Task objective => The following entries should be restated word for word, pictures excluded.

Given information =>
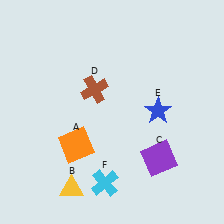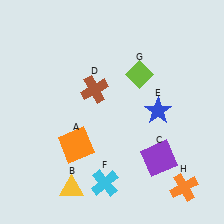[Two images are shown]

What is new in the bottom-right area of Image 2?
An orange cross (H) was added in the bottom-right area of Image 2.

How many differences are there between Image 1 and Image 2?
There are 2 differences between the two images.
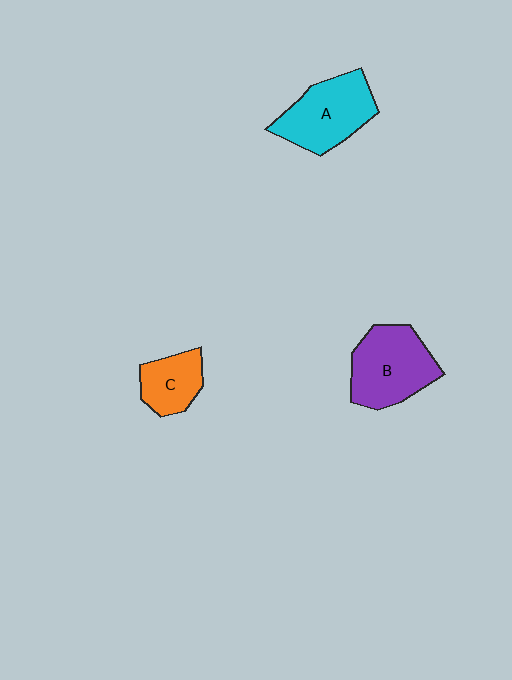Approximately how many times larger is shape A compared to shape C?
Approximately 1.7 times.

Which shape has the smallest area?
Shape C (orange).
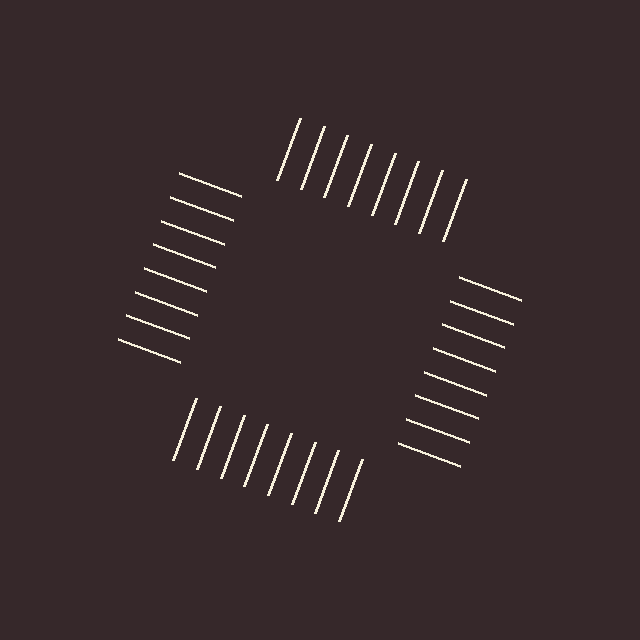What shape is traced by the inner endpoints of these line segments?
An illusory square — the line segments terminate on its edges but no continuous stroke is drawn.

Answer area =>
[Two images are shown]

What is new in the bottom-right area of Image 2?
An orange cross (H) was added in the bottom-right area of Image 2.

How many differences are there between Image 1 and Image 2?
There are 2 differences between the two images.
Approximately how many times larger is shape A compared to shape C?
Approximately 1.7 times.

Which shape has the smallest area?
Shape C (orange).
What shape is traced by the inner endpoints of these line segments?
An illusory square — the line segments terminate on its edges but no continuous stroke is drawn.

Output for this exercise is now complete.